━━ Information given

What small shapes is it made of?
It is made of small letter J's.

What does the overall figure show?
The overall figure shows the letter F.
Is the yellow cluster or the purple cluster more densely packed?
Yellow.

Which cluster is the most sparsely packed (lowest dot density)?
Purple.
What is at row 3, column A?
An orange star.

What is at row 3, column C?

━━━━
━━ Information given

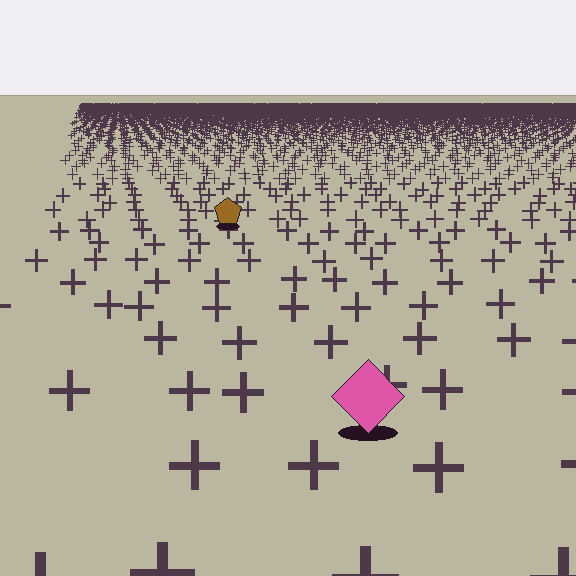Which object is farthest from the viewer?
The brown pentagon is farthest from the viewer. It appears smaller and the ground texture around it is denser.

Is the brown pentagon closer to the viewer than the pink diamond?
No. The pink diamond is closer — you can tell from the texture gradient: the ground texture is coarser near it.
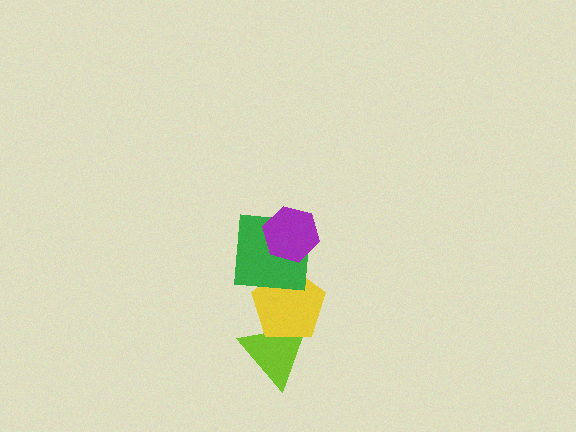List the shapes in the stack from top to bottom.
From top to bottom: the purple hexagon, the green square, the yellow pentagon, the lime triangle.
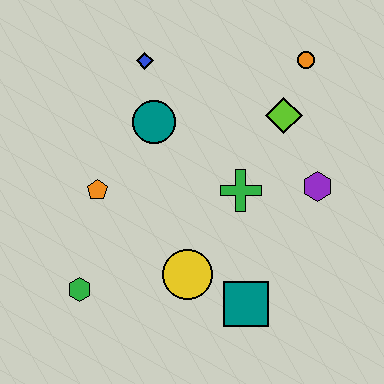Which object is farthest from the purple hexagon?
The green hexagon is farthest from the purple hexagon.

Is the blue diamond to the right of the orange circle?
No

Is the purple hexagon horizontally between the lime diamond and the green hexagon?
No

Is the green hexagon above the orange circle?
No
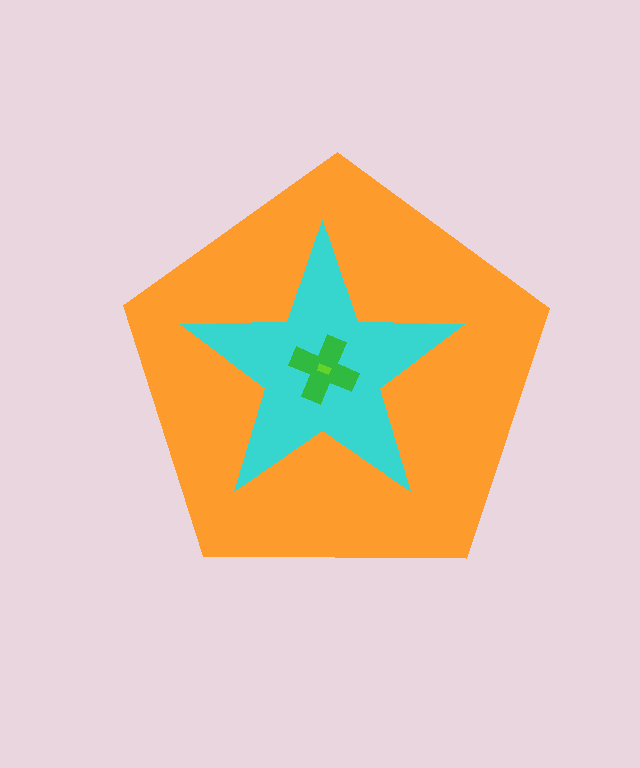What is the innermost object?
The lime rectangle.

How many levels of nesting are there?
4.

━━━━

**Your objective**
Exactly reproduce the stretch from the line with "What small shapes is it made of?" through the line with "What is at row 3, column C?", including both ends and nothing else.

**Solved exercise**
What small shapes is it made of?
It is made of small letter J's.

What does the overall figure show?
The overall figure shows the letter F.
Is the yellow cluster or the purple cluster more densely packed?
Yellow.

Which cluster is the most sparsely packed (lowest dot density)?
Purple.
What is at row 3, column A?
An orange star.

What is at row 3, column C?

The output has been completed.